Required work.
Every record that follows must be duplicated exactly, with images left out.

Dataset.
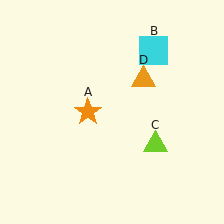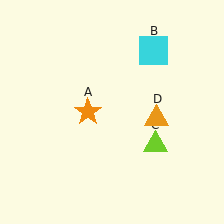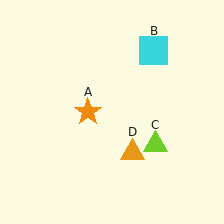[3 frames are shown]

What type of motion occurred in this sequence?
The orange triangle (object D) rotated clockwise around the center of the scene.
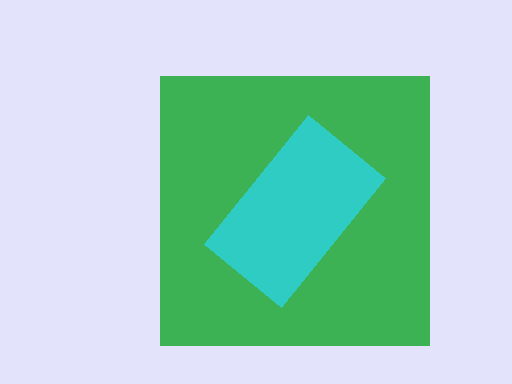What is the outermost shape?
The green square.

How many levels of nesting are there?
2.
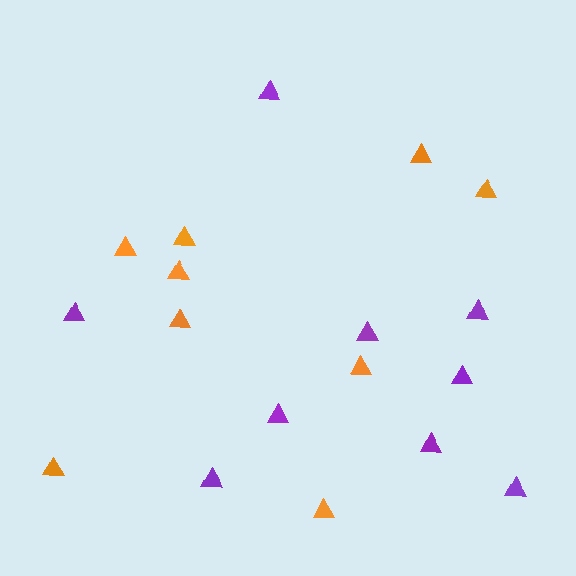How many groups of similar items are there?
There are 2 groups: one group of purple triangles (9) and one group of orange triangles (9).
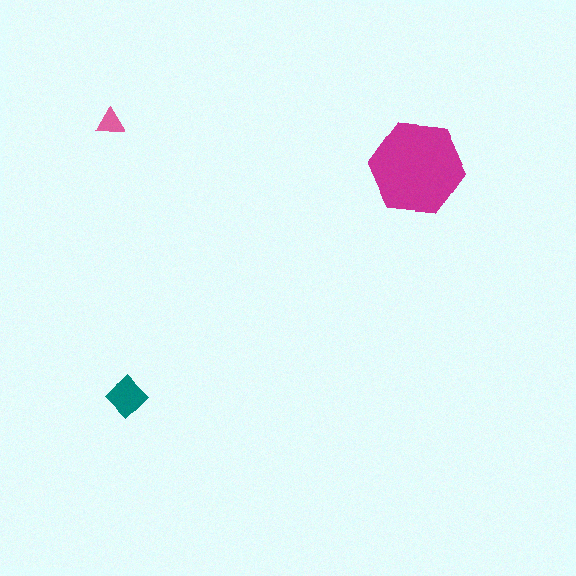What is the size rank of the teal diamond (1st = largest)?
2nd.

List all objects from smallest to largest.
The pink triangle, the teal diamond, the magenta hexagon.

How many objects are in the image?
There are 3 objects in the image.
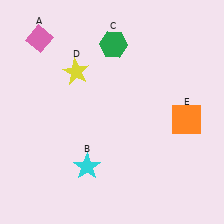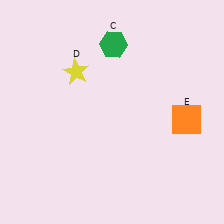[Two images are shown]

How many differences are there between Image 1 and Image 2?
There are 2 differences between the two images.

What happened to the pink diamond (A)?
The pink diamond (A) was removed in Image 2. It was in the top-left area of Image 1.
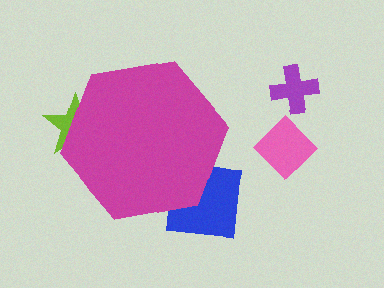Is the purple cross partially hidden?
No, the purple cross is fully visible.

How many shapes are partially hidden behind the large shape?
2 shapes are partially hidden.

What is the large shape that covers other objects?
A magenta hexagon.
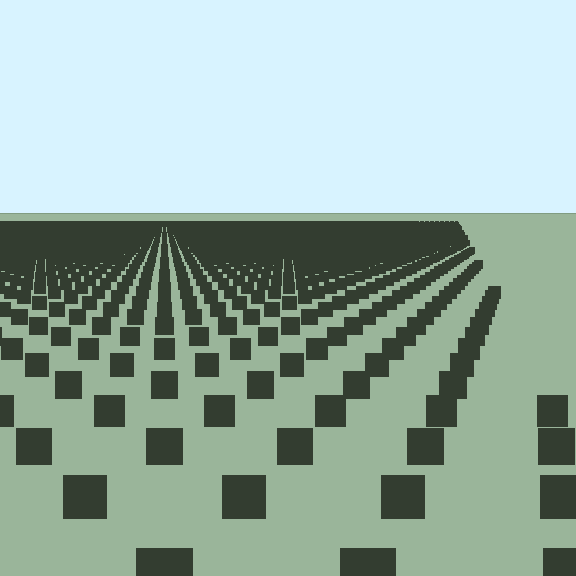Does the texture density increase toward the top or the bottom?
Density increases toward the top.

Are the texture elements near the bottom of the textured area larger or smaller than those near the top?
Larger. Near the bottom, elements are closer to the viewer and appear at a bigger on-screen size.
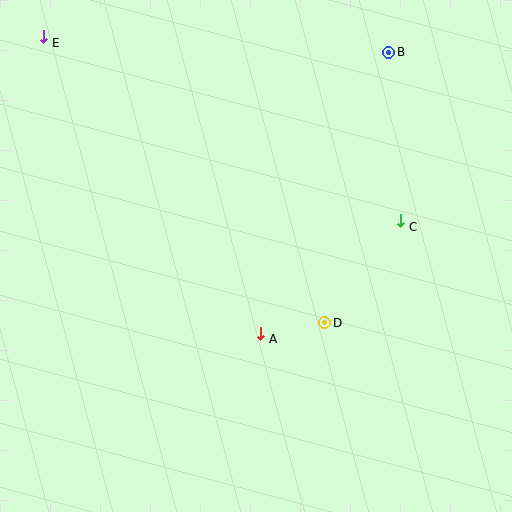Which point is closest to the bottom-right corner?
Point D is closest to the bottom-right corner.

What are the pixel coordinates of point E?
Point E is at (44, 43).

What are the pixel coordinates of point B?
Point B is at (389, 52).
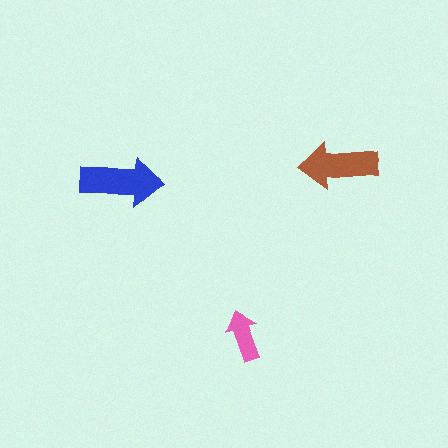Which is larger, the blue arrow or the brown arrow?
The blue one.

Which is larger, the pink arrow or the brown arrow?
The brown one.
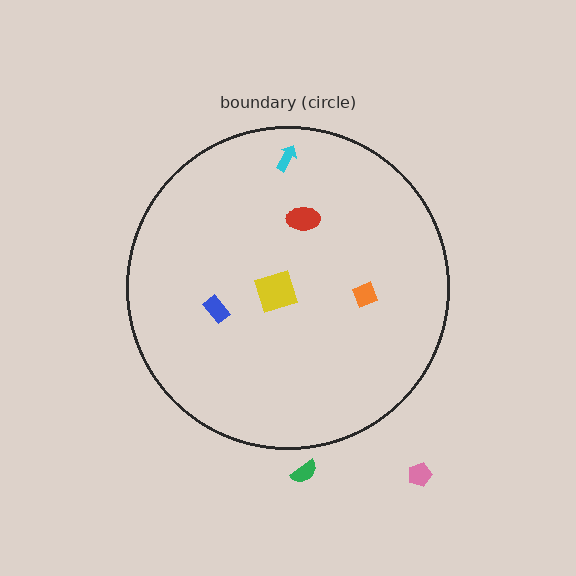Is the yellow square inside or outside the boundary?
Inside.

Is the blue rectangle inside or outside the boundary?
Inside.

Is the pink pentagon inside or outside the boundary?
Outside.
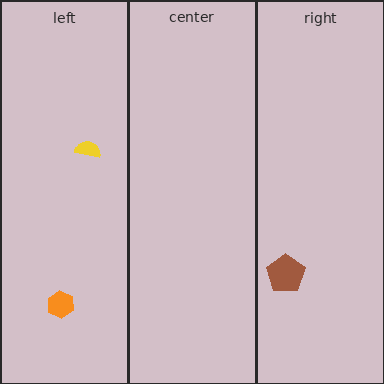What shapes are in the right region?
The brown pentagon.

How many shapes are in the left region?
2.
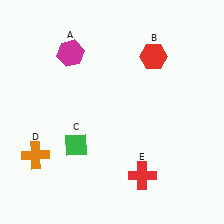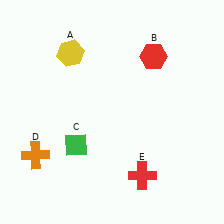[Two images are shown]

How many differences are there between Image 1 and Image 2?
There is 1 difference between the two images.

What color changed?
The hexagon (A) changed from magenta in Image 1 to yellow in Image 2.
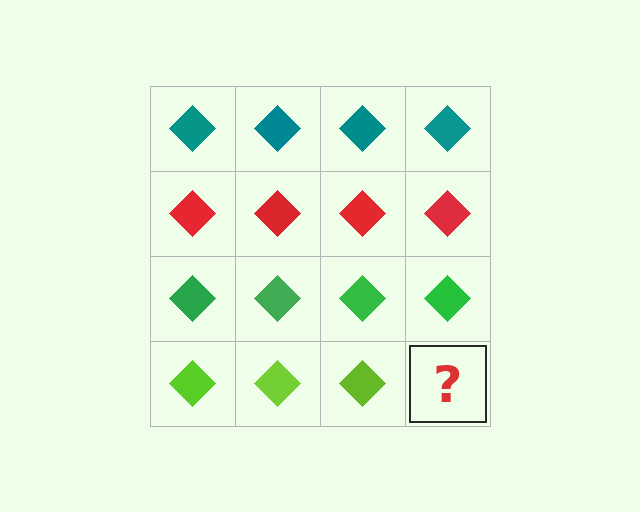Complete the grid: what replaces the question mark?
The question mark should be replaced with a lime diamond.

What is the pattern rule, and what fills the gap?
The rule is that each row has a consistent color. The gap should be filled with a lime diamond.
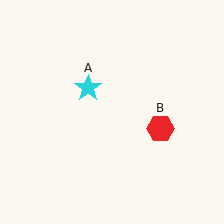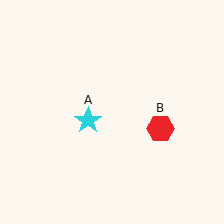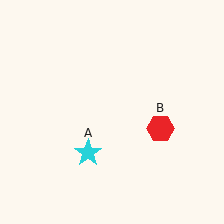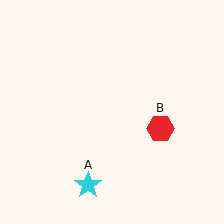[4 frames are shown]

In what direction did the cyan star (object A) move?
The cyan star (object A) moved down.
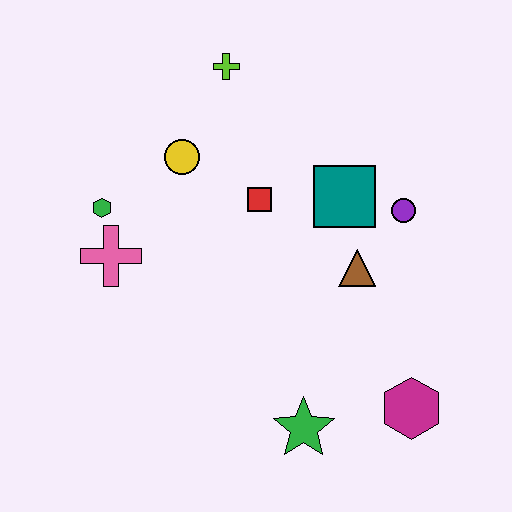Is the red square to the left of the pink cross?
No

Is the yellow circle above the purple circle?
Yes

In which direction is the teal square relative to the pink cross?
The teal square is to the right of the pink cross.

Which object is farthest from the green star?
The lime cross is farthest from the green star.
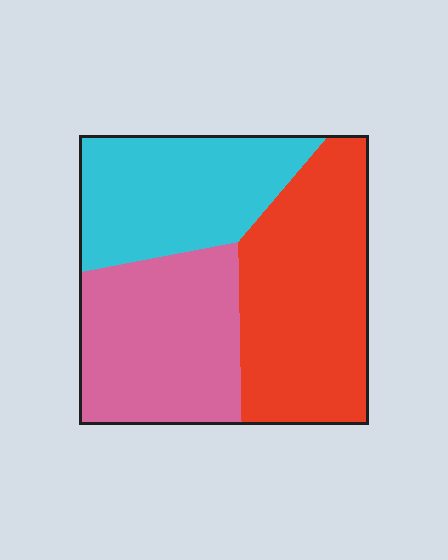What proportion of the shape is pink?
Pink takes up between a quarter and a half of the shape.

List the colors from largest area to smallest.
From largest to smallest: red, pink, cyan.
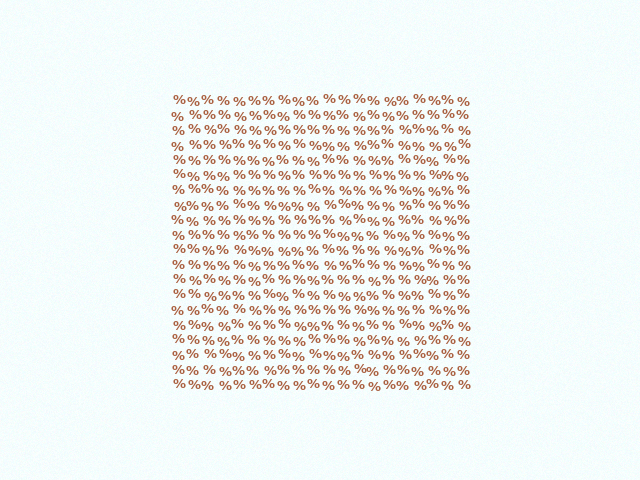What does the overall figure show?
The overall figure shows a square.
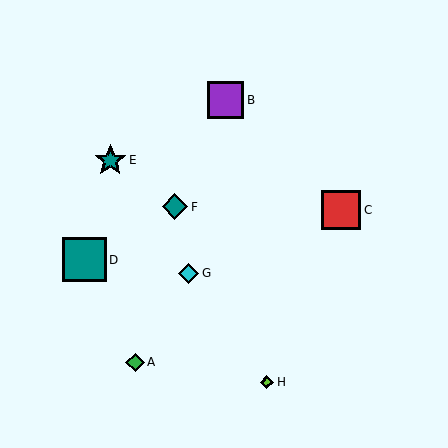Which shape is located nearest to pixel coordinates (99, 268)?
The teal square (labeled D) at (84, 260) is nearest to that location.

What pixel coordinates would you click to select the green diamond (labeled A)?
Click at (135, 362) to select the green diamond A.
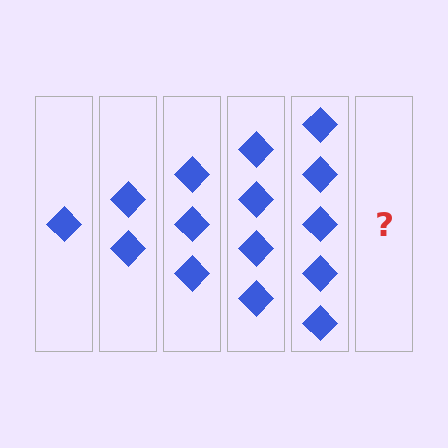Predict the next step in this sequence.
The next step is 6 diamonds.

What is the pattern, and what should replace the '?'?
The pattern is that each step adds one more diamond. The '?' should be 6 diamonds.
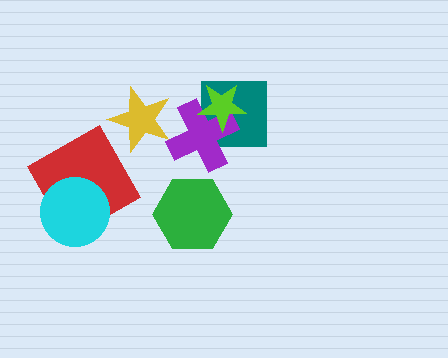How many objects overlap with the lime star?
2 objects overlap with the lime star.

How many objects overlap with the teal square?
2 objects overlap with the teal square.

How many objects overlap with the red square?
1 object overlaps with the red square.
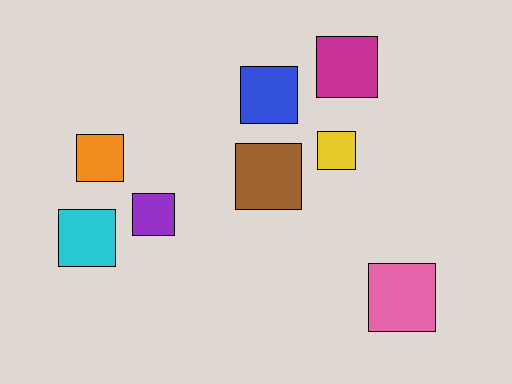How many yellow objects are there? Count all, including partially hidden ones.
There is 1 yellow object.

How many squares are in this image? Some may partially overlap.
There are 8 squares.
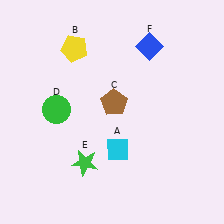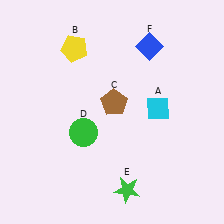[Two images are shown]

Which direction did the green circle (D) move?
The green circle (D) moved down and to the right.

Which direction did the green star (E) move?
The green star (E) moved down and to the right.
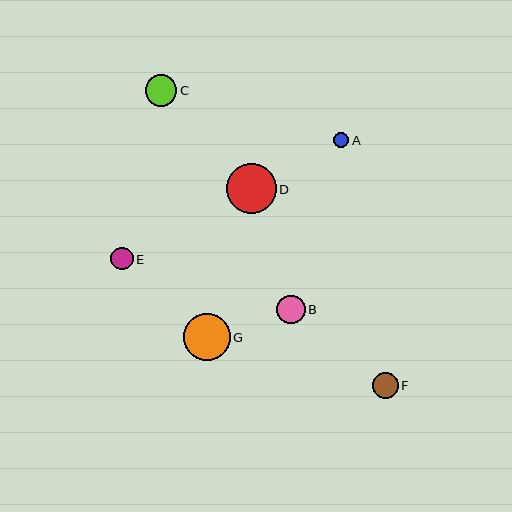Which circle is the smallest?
Circle A is the smallest with a size of approximately 16 pixels.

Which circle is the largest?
Circle D is the largest with a size of approximately 50 pixels.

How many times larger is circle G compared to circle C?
Circle G is approximately 1.5 times the size of circle C.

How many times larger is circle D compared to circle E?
Circle D is approximately 2.3 times the size of circle E.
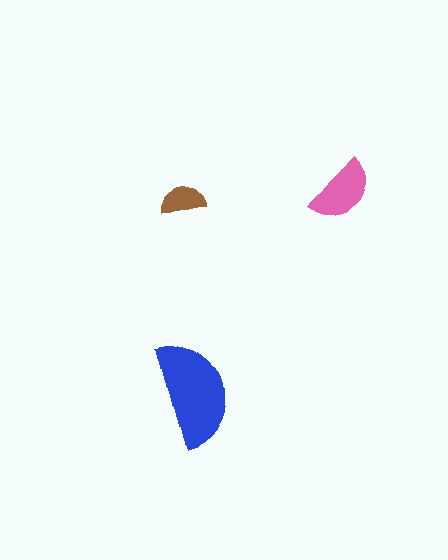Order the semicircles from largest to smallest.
the blue one, the pink one, the brown one.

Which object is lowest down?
The blue semicircle is bottommost.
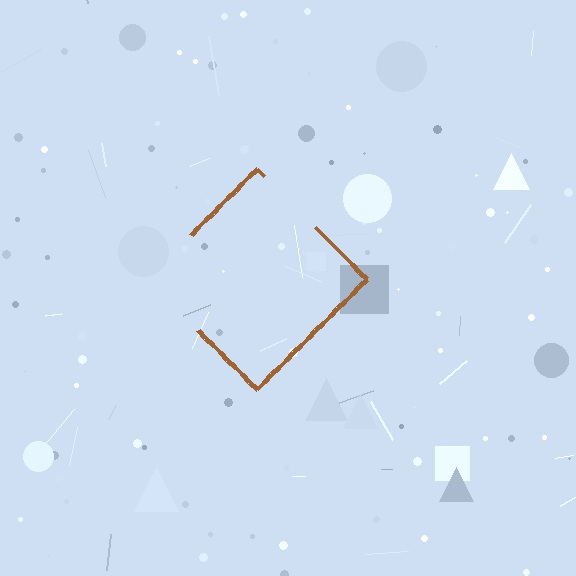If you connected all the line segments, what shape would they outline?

Response below.
[3 frames are shown]

What type of motion occurred in this sequence?
The orange triangle (object D) rotated clockwise around the center of the scene.
What is the outermost shape?
The green square.

How many levels of nesting are there?
2.
How many groups of similar items are there?
There are 2 groups: one group of purple triangles (9) and one group of orange triangles (9).
What is the size rank of the teal diamond (1st = largest)?
2nd.

List all objects from smallest to largest.
The pink triangle, the teal diamond, the magenta hexagon.

How many objects are in the image?
There are 3 objects in the image.
[Two images are shown]

How many differences are there between Image 1 and Image 2?
There are 2 differences between the two images.

What happened to the pink diamond (A)?
The pink diamond (A) was removed in Image 2. It was in the top-left area of Image 1.
Is the purple cross partially hidden?
No, the purple cross is fully visible.

How many shapes are partially hidden behind the large shape?
2 shapes are partially hidden.

What is the large shape that covers other objects?
A magenta hexagon.
Does the texture density increase toward the top or the bottom?
Density increases toward the top.

Are the texture elements near the bottom of the textured area larger or smaller than those near the top?
Larger. Near the bottom, elements are closer to the viewer and appear at a bigger on-screen size.
Which point is closest to the bottom-right corner?
Point D is closest to the bottom-right corner.

What are the pixel coordinates of point E?
Point E is at (44, 43).

What are the pixel coordinates of point B?
Point B is at (389, 52).
Which is larger, the blue arrow or the brown arrow?
The blue one.

Which is larger, the pink arrow or the brown arrow?
The brown one.
Is the yellow square inside or outside the boundary?
Inside.

Is the blue rectangle inside or outside the boundary?
Inside.

Is the pink pentagon inside or outside the boundary?
Outside.
What shapes are in the right region?
The brown pentagon.

How many shapes are in the left region?
2.
[Two images are shown]

How many differences are there between Image 1 and Image 2?
There is 1 difference between the two images.

What color changed?
The hexagon (A) changed from magenta in Image 1 to yellow in Image 2.
Complete the grid: what replaces the question mark?
The question mark should be replaced with a lime diamond.

What is the pattern rule, and what fills the gap?
The rule is that each row has a consistent color. The gap should be filled with a lime diamond.
[4 frames are shown]

In what direction did the cyan star (object A) move?
The cyan star (object A) moved down.
Is the red square to the left of the pink cross?
No

Is the yellow circle above the purple circle?
Yes

In which direction is the teal square relative to the pink cross?
The teal square is to the right of the pink cross.

Which object is farthest from the green star?
The lime cross is farthest from the green star.
What proportion of the shape is pink?
Pink takes up between a quarter and a half of the shape.

List the colors from largest area to smallest.
From largest to smallest: red, pink, cyan.
What does the overall figure show?
The overall figure shows a square.
Which shape is located nearest to pixel coordinates (99, 268)?
The teal square (labeled D) at (84, 260) is nearest to that location.

What pixel coordinates would you click to select the green diamond (labeled A)?
Click at (135, 362) to select the green diamond A.
Predict the next step in this sequence.
The next step is 6 diamonds.

What is the pattern, and what should replace the '?'?
The pattern is that each step adds one more diamond. The '?' should be 6 diamonds.
How many objects overlap with the lime star?
2 objects overlap with the lime star.

How many objects overlap with the teal square?
2 objects overlap with the teal square.

How many objects overlap with the red square?
1 object overlaps with the red square.
How many yellow objects are there? Count all, including partially hidden ones.
There is 1 yellow object.

How many squares are in this image? Some may partially overlap.
There are 8 squares.
[Two images are shown]

Which direction did the green circle (D) move?
The green circle (D) moved down and to the right.

Which direction did the green star (E) move?
The green star (E) moved down and to the right.
Which circle is the smallest?
Circle A is the smallest with a size of approximately 16 pixels.

Which circle is the largest?
Circle D is the largest with a size of approximately 50 pixels.

How many times larger is circle G compared to circle C?
Circle G is approximately 1.5 times the size of circle C.

How many times larger is circle D compared to circle E?
Circle D is approximately 2.3 times the size of circle E.
Order the semicircles from largest to smallest.
the blue one, the pink one, the brown one.

Which object is lowest down?
The blue semicircle is bottommost.
If you connected all the line segments, what shape would they outline?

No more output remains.